Dataset items:
════
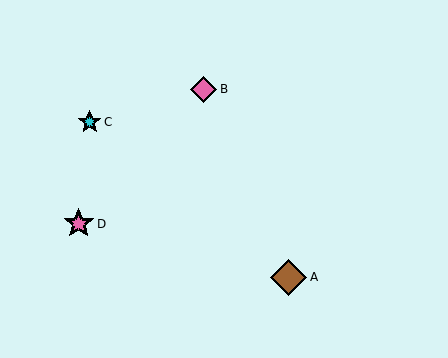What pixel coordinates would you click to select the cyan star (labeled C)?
Click at (90, 122) to select the cyan star C.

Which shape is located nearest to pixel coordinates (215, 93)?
The pink diamond (labeled B) at (204, 89) is nearest to that location.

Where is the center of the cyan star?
The center of the cyan star is at (90, 122).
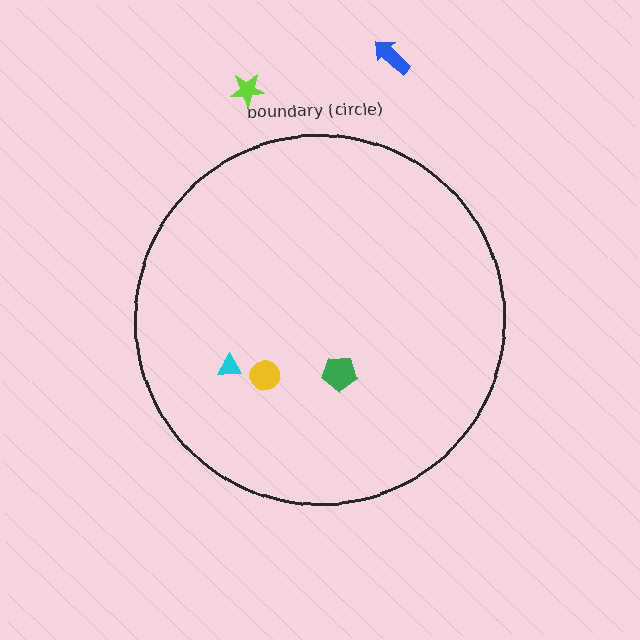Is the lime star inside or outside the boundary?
Outside.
════
- What you need to do -
Leave the pictures out and output the rest of the listing exactly.

- The output -
What pixel coordinates would you click to select the cyan star (labeled C)?
Click at (90, 122) to select the cyan star C.

Which shape is located nearest to pixel coordinates (215, 93)?
The pink diamond (labeled B) at (204, 89) is nearest to that location.

Where is the center of the cyan star?
The center of the cyan star is at (90, 122).
Is the lime star inside or outside the boundary?
Outside.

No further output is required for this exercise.